Listed entries =

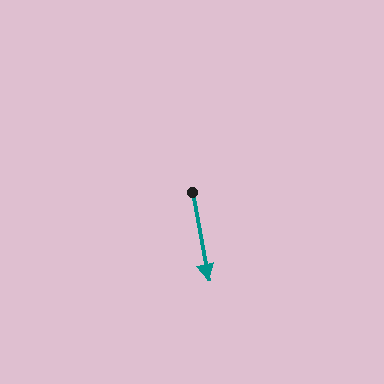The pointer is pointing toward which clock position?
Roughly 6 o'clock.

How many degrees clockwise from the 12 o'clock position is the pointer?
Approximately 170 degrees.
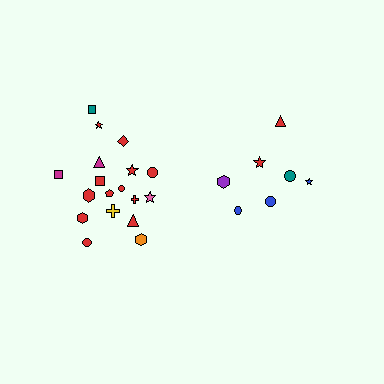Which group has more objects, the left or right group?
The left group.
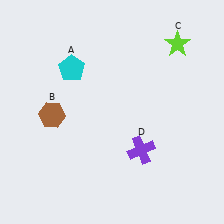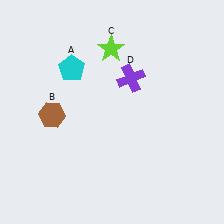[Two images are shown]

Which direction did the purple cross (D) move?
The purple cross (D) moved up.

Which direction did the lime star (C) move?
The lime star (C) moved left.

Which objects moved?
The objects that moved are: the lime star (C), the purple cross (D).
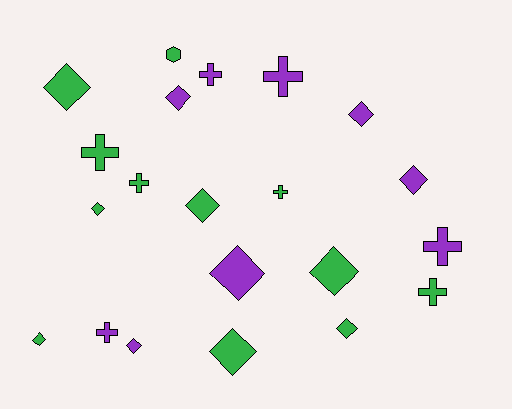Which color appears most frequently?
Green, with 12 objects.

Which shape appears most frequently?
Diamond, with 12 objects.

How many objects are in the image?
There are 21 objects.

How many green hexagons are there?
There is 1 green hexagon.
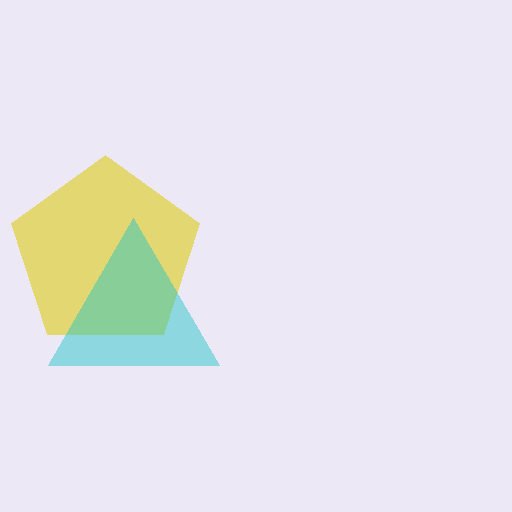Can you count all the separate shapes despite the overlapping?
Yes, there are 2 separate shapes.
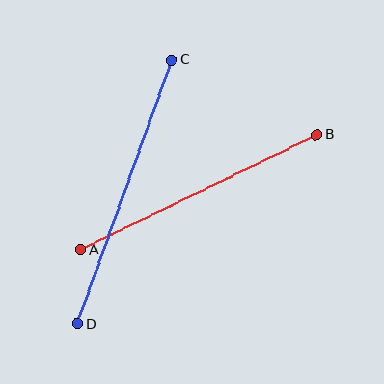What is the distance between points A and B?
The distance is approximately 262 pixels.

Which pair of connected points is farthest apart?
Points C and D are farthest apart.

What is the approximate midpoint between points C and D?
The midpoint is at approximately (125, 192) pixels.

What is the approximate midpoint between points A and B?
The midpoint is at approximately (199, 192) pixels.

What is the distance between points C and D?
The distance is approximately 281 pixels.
* * *
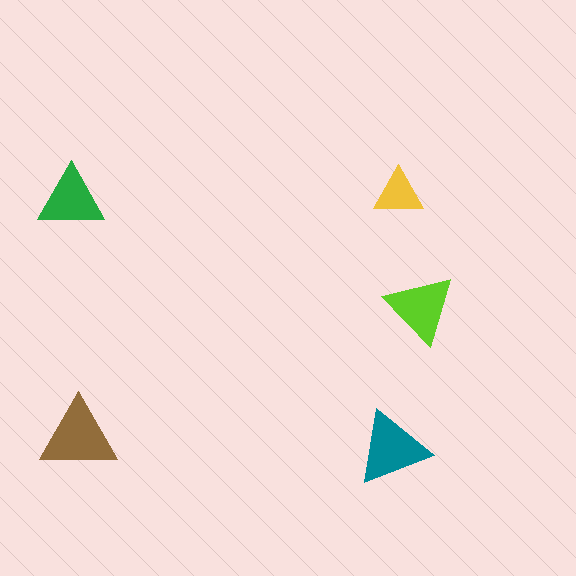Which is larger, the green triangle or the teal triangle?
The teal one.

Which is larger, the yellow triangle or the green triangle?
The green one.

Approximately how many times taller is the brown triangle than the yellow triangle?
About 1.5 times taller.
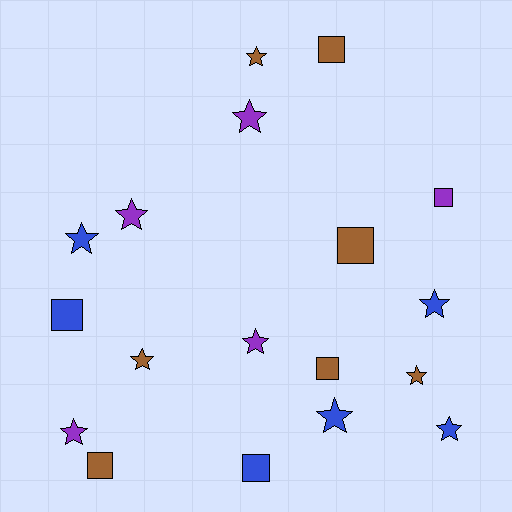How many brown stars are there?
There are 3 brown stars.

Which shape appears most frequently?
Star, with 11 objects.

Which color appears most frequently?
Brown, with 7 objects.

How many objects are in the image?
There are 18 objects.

Aim of the task = Omit the pictures. Extract exactly the lines that begin with the one holding "The pointer is" and end with the one holding "[Two images are shown]", inclusive.

Correct result =
The pointer is pointing toward which clock position?
Roughly 6 o'clock.

How many degrees clockwise from the 12 o'clock position is the pointer?
Approximately 170 degrees.
Which group has more objects, the left or right group?
The left group.
[Two images are shown]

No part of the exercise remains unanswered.